GIVEN INFORMATION →
********************
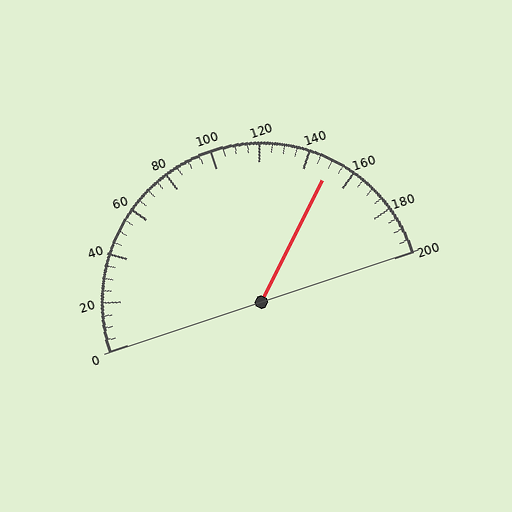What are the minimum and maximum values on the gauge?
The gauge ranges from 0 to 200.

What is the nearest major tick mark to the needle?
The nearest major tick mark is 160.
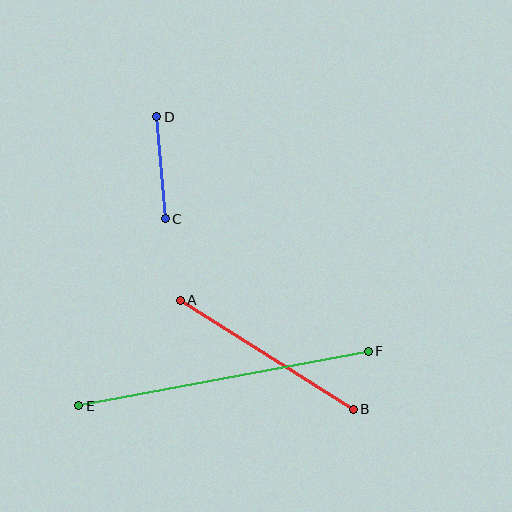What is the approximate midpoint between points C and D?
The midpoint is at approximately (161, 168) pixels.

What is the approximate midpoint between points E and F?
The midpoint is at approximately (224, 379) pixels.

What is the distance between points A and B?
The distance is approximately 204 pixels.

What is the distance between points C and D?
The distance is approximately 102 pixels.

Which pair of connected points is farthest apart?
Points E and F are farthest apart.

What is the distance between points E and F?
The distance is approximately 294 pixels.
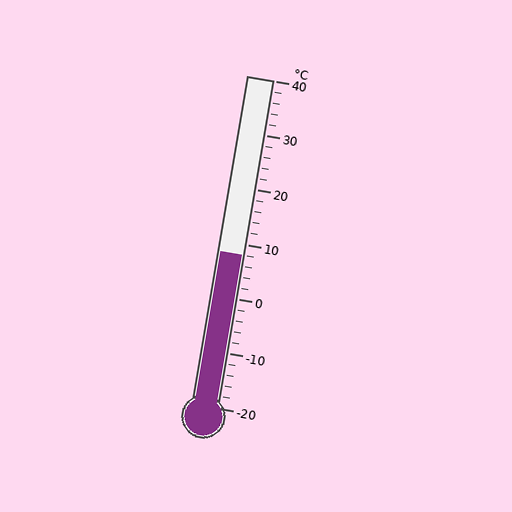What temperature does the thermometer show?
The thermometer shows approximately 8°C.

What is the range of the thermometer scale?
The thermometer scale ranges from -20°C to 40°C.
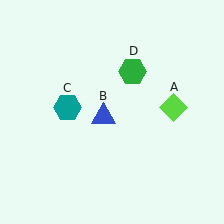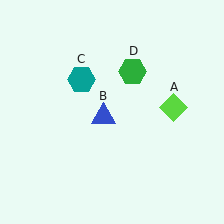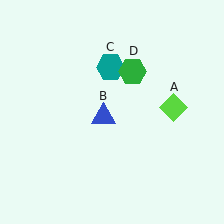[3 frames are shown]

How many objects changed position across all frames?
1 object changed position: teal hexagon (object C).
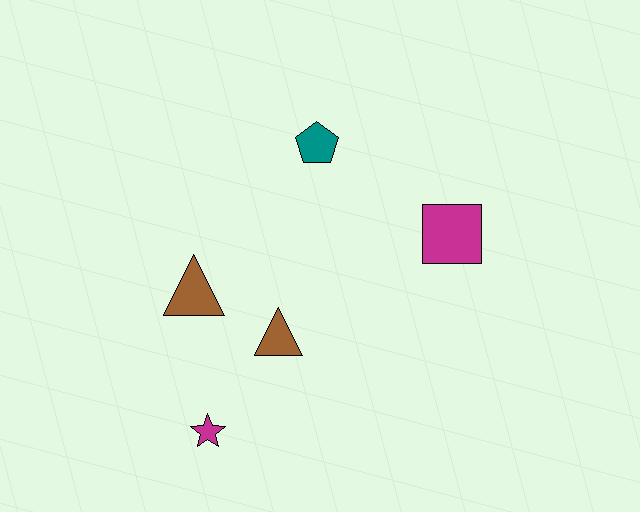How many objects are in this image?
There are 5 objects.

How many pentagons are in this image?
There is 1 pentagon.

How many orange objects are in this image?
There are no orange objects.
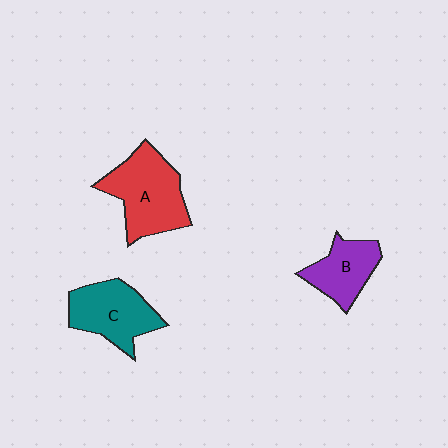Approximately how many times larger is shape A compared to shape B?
********************
GOAL OF THE EXERCISE →
Make an exact copy of the whole listing, but don't bring over any pictures.

OUTPUT FOR THIS EXERCISE →
What are the minimum and maximum values on the gauge?
The gauge ranges from 0 to 200.

What is the nearest major tick mark to the needle?
The nearest major tick mark is 160.
What is the approximate midpoint between points C and D?
The midpoint is at approximately (161, 168) pixels.

What is the approximate midpoint between points E and F?
The midpoint is at approximately (224, 379) pixels.

What is the distance between points A and B?
The distance is approximately 204 pixels.

What is the distance between points C and D?
The distance is approximately 102 pixels.

Which pair of connected points is farthest apart?
Points E and F are farthest apart.

What is the distance between points E and F?
The distance is approximately 294 pixels.
What temperature does the thermometer show?
The thermometer shows approximately 8°C.

What is the range of the thermometer scale?
The thermometer scale ranges from -20°C to 40°C.
[3 frames are shown]

How many objects changed position across all frames?
1 object changed position: teal hexagon (object C).
How many objects are in this image?
There are 5 objects.

How many pentagons are in this image?
There is 1 pentagon.

How many orange objects are in this image?
There are no orange objects.
Approximately how many times larger is shape A compared to shape B?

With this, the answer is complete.